● Data for this exercise
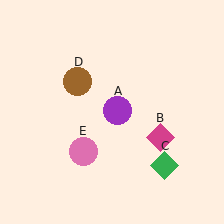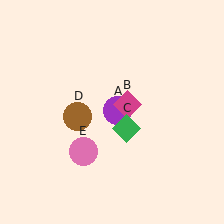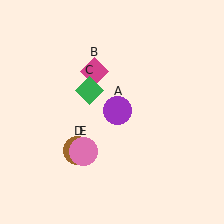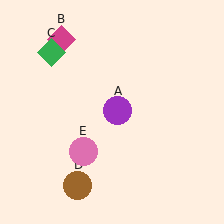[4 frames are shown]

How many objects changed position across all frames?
3 objects changed position: magenta diamond (object B), green diamond (object C), brown circle (object D).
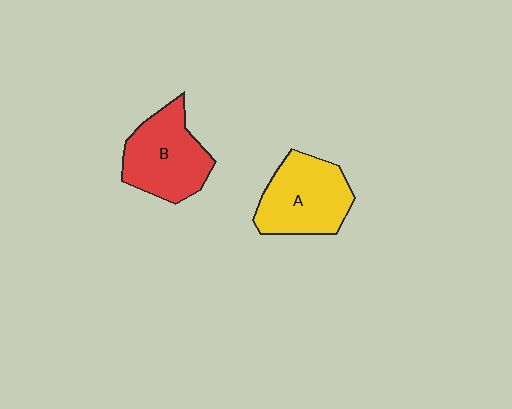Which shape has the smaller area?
Shape B (red).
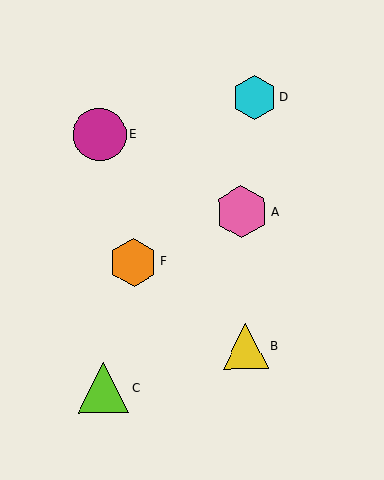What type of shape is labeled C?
Shape C is a lime triangle.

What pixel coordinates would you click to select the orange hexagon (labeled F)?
Click at (134, 262) to select the orange hexagon F.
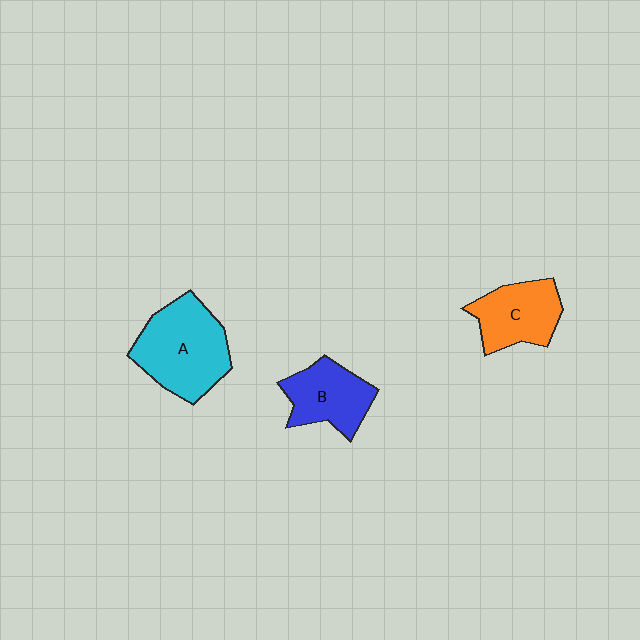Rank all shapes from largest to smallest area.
From largest to smallest: A (cyan), C (orange), B (blue).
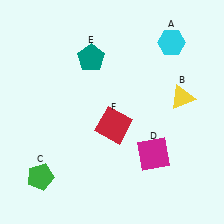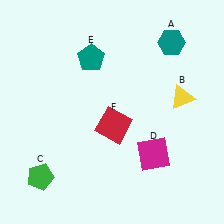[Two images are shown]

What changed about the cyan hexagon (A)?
In Image 1, A is cyan. In Image 2, it changed to teal.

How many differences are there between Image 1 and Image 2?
There is 1 difference between the two images.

● Directions
Without the pictures, write out the whole listing above exactly as it appears.

● Complete answer
[4 frames are shown]

How many objects changed position across all frames?
3 objects changed position: magenta diamond (object B), green diamond (object C), brown circle (object D).
Which shape has the smaller area?
Shape B (red).
What type of shape is labeled C?
Shape C is a lime triangle.

What pixel coordinates would you click to select the orange hexagon (labeled F)?
Click at (134, 262) to select the orange hexagon F.
Rank all shapes from largest to smallest area.
From largest to smallest: A (cyan), C (orange), B (blue).
[Two images are shown]

What changed about the cyan hexagon (A)?
In Image 1, A is cyan. In Image 2, it changed to teal.

How many differences are there between Image 1 and Image 2?
There is 1 difference between the two images.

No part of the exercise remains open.